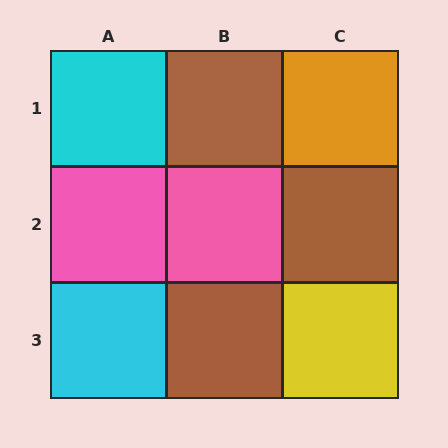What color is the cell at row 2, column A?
Pink.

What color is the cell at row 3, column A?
Cyan.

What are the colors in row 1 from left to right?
Cyan, brown, orange.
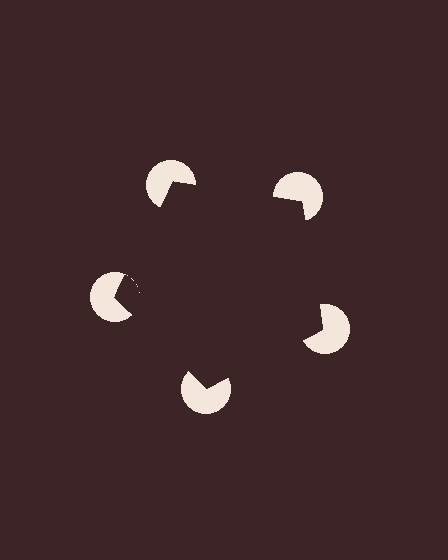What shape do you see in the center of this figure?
An illusory pentagon — its edges are inferred from the aligned wedge cuts in the pac-man discs, not physically drawn.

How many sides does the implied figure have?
5 sides.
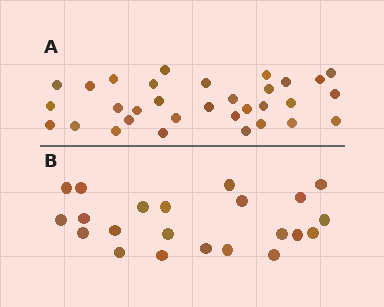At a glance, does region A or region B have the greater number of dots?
Region A (the top region) has more dots.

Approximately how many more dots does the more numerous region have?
Region A has roughly 10 or so more dots than region B.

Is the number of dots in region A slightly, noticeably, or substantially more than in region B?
Region A has substantially more. The ratio is roughly 1.5 to 1.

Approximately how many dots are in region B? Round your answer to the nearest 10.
About 20 dots. (The exact count is 22, which rounds to 20.)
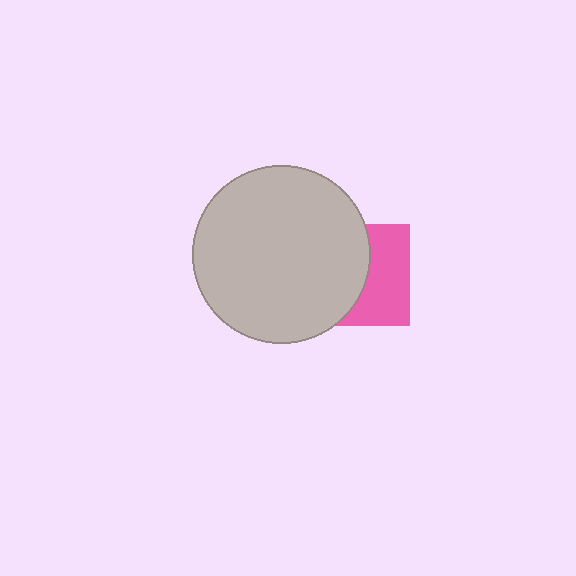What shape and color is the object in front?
The object in front is a light gray circle.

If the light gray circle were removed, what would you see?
You would see the complete pink square.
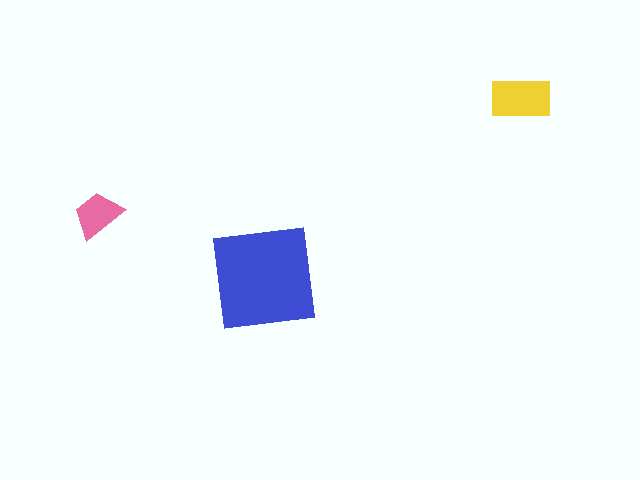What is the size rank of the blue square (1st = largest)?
1st.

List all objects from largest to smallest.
The blue square, the yellow rectangle, the pink trapezoid.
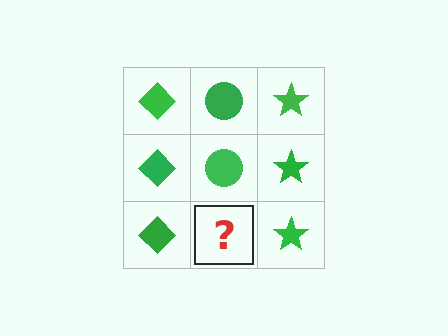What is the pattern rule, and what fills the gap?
The rule is that each column has a consistent shape. The gap should be filled with a green circle.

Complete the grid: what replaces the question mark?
The question mark should be replaced with a green circle.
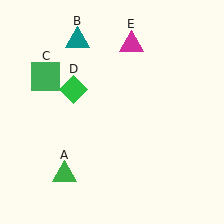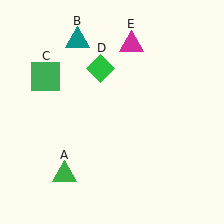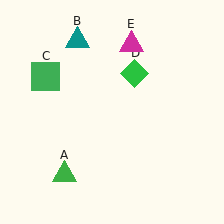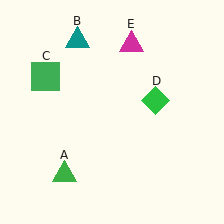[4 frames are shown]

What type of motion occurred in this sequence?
The green diamond (object D) rotated clockwise around the center of the scene.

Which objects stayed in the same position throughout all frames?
Green triangle (object A) and teal triangle (object B) and green square (object C) and magenta triangle (object E) remained stationary.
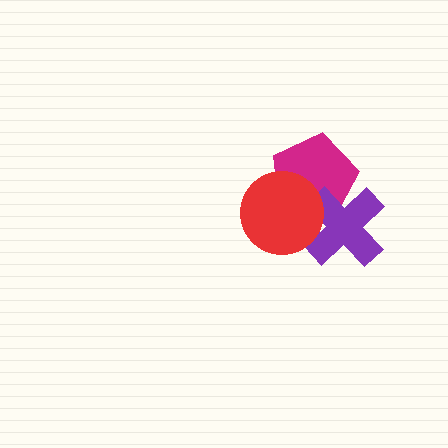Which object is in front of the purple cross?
The red circle is in front of the purple cross.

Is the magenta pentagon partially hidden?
Yes, it is partially covered by another shape.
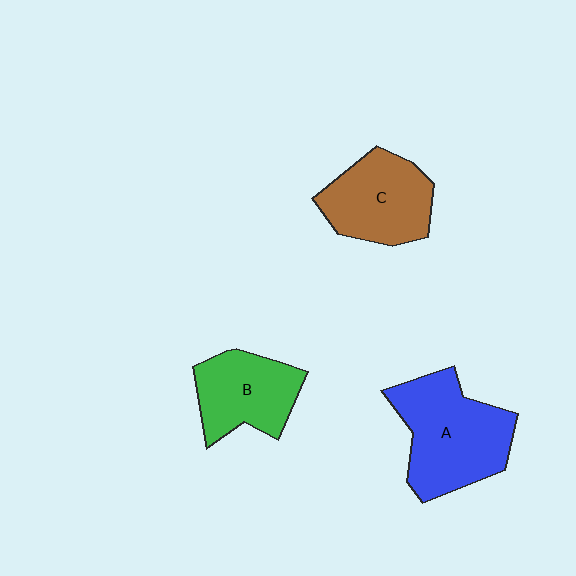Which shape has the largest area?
Shape A (blue).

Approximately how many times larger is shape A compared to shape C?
Approximately 1.3 times.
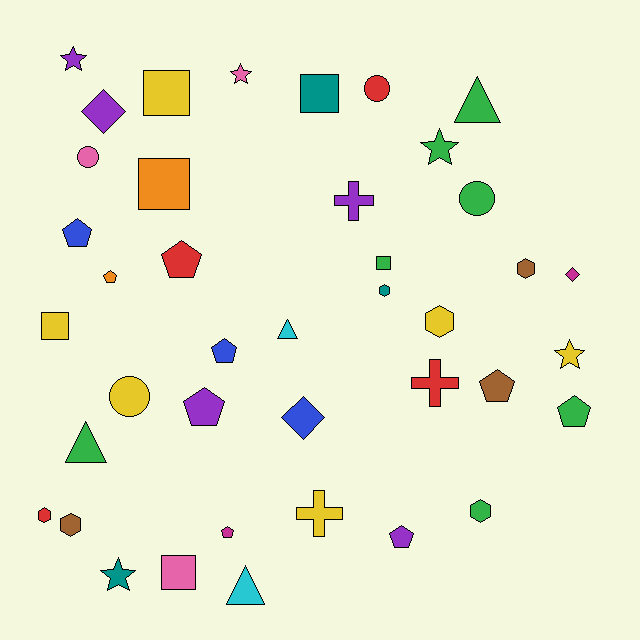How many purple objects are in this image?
There are 5 purple objects.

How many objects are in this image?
There are 40 objects.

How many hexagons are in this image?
There are 6 hexagons.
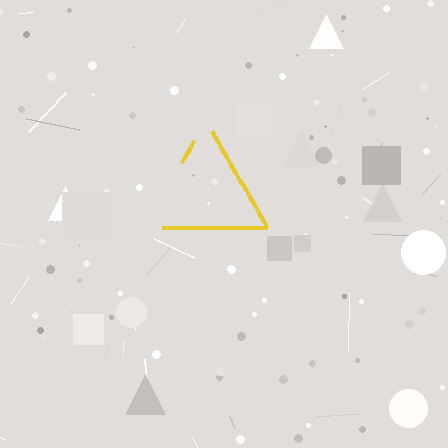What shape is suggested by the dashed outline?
The dashed outline suggests a triangle.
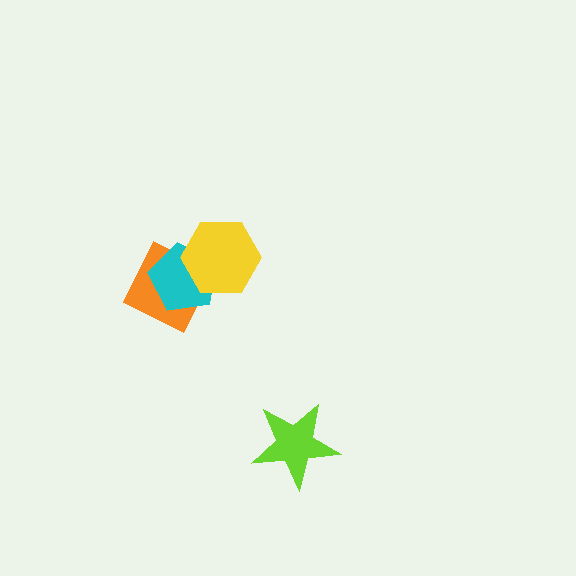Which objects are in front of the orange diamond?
2 objects cover part of the orange diamond: the cyan pentagon and the yellow hexagon.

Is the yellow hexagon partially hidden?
No, no other shape covers it.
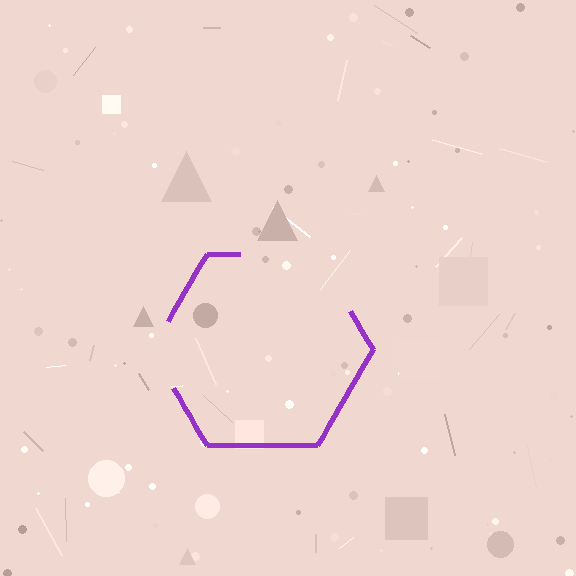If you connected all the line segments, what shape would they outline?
They would outline a hexagon.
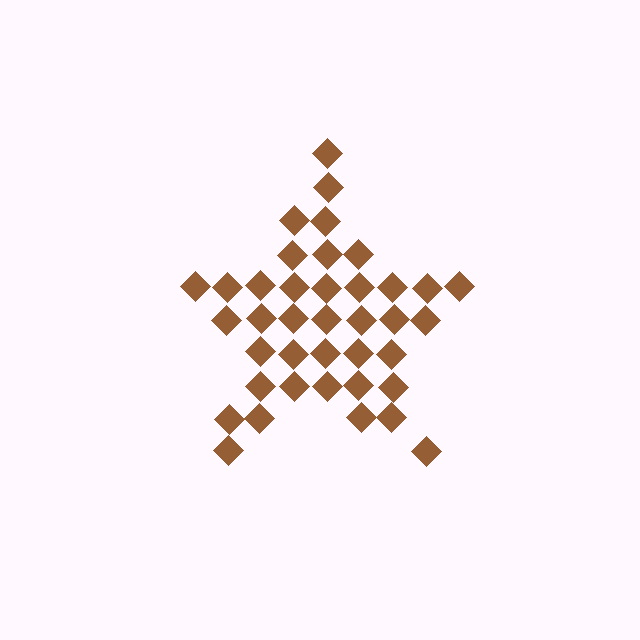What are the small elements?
The small elements are diamonds.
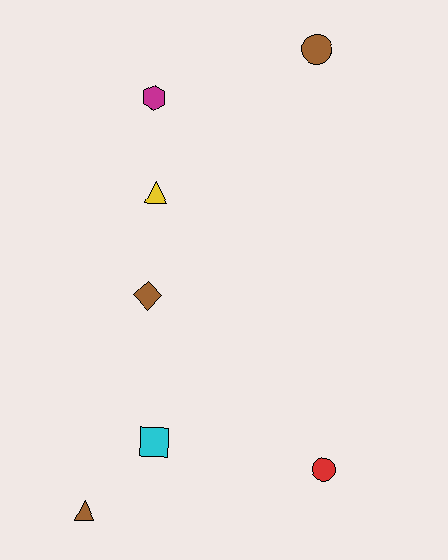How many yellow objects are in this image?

────────────────────

[WHAT THE EXERCISE ASKS]: Repeat the material above in full and unchanged, minus its images.

[WRITTEN SOLUTION]:
What color is the cell at row 2, column A?
Pink.

What color is the cell at row 3, column A?
Cyan.

What are the colors in row 1 from left to right?
Cyan, brown, orange.
What shape do you see in the center of this figure?
An illusory pentagon — its edges are inferred from the aligned wedge cuts in the pac-man discs, not physically drawn.

How many sides does the implied figure have?
5 sides.
At a glance, does region A or region B have the greater number of dots?
Region A (the top region) has more dots.

Approximately how many more dots does the more numerous region have?
Region A has roughly 10 or so more dots than region B.

Is the number of dots in region A slightly, noticeably, or substantially more than in region B?
Region A has substantially more. The ratio is roughly 1.5 to 1.

Approximately how many dots are in region B? Round your answer to the nearest 10.
About 20 dots. (The exact count is 22, which rounds to 20.)
What shape and color is the object in front?
The object in front is a light gray circle.

If the light gray circle were removed, what would you see?
You would see the complete pink square.
What is the size rank of the blue square (1st = largest)?
1st.

List all objects from largest to smallest.
The blue square, the yellow rectangle, the pink trapezoid.
What is the pattern rule, and what fills the gap?
The rule is that each column has a consistent shape. The gap should be filled with a green circle.

Complete the grid: what replaces the question mark?
The question mark should be replaced with a green circle.
[4 frames are shown]

What type of motion occurred in this sequence?
The green diamond (object D) rotated clockwise around the center of the scene.

Which objects stayed in the same position throughout all frames?
Green triangle (object A) and teal triangle (object B) and green square (object C) and magenta triangle (object E) remained stationary.
Which object is in front of the purple cross?
The red circle is in front of the purple cross.

Is the magenta pentagon partially hidden?
Yes, it is partially covered by another shape.
Which shape has the largest area?
Shape A (blue).

Approximately how many times larger is shape A compared to shape C?
Approximately 1.3 times.
How many purple objects are in this image?
There are 5 purple objects.

How many objects are in this image?
There are 40 objects.

How many hexagons are in this image?
There are 6 hexagons.
What shape is suggested by the dashed outline?
The dashed outline suggests a triangle.
Which objects are in front of the orange diamond?
2 objects cover part of the orange diamond: the cyan pentagon and the yellow hexagon.

Is the yellow hexagon partially hidden?
No, no other shape covers it.
If you connected all the line segments, what shape would they outline?
They would outline a hexagon.
What are the small elements?
The small elements are diamonds.
How many yellow objects are in this image?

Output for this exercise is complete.